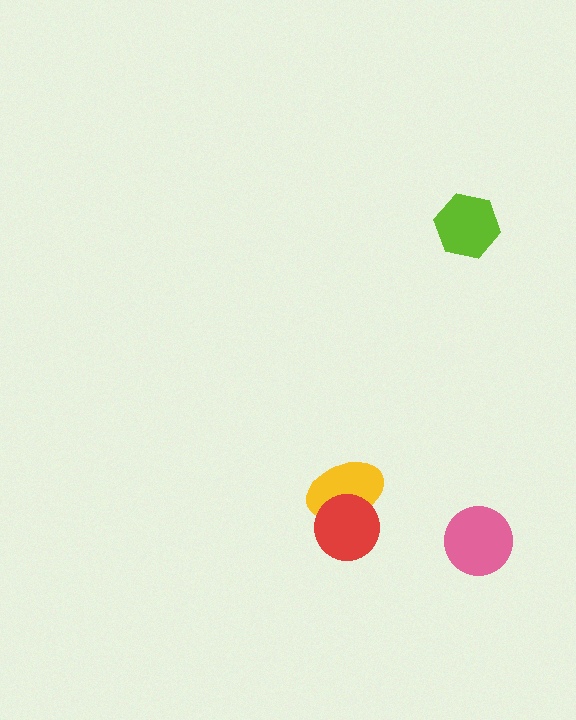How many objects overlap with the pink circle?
0 objects overlap with the pink circle.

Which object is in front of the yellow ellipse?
The red circle is in front of the yellow ellipse.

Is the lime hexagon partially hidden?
No, no other shape covers it.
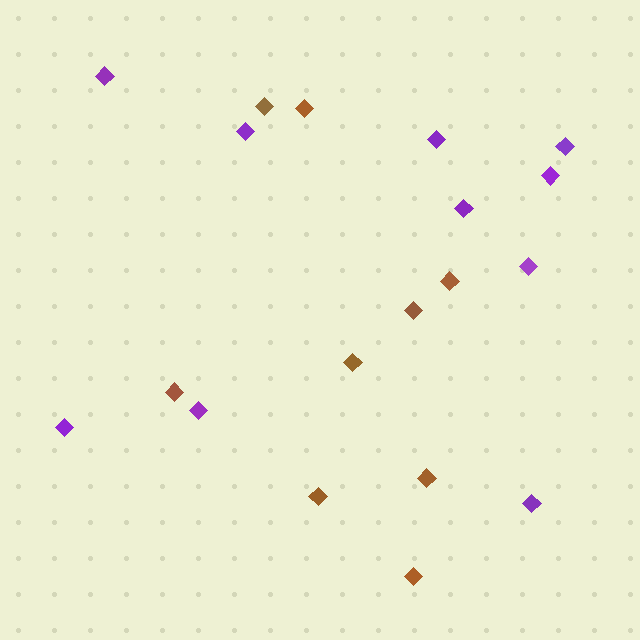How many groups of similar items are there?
There are 2 groups: one group of brown diamonds (9) and one group of purple diamonds (10).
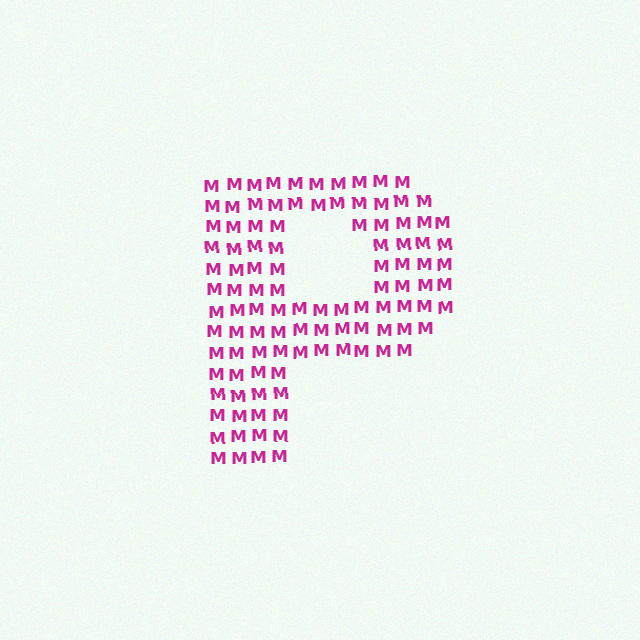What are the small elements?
The small elements are letter M's.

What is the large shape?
The large shape is the letter P.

------------------------------------------------------------------------

→ **WRITTEN PROBLEM**: Transcribe exactly the portion of the material above that runs from the line containing "What are the small elements?" through its last line, omitting all pictures.

→ **RESPONSE TO THE EXERCISE**:
What are the small elements?
The small elements are letter M's.

What is the large shape?
The large shape is the letter P.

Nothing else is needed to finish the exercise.